#### TASK TO COMPLETE
Every line in the data below from the one containing "If the gray" down to the one containing "In what direction", both included, must be retyped exactly; no other line is to appear.

#### RECORDS SUPPLIED
========================================================================

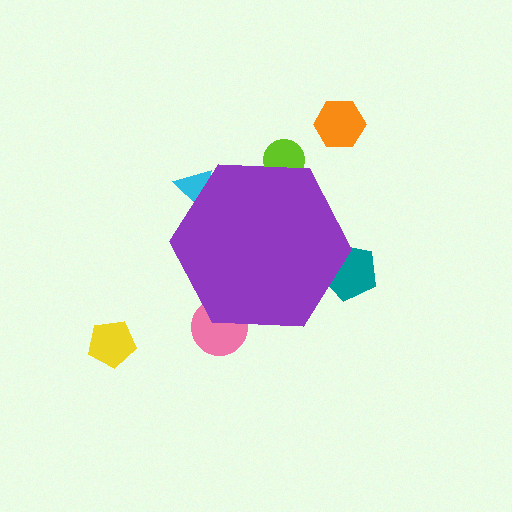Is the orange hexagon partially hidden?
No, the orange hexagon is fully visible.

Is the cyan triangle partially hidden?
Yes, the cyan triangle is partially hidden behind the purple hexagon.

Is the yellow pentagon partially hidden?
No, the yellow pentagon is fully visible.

========================================================================

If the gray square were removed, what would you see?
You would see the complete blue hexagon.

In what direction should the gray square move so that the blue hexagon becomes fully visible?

========================================================================

#### OUTPUT
If the gray square were removed, what would you see?
You would see the complete blue hexagon.

In what direction should the gray square move so that the blue hexagon becomes fully visible?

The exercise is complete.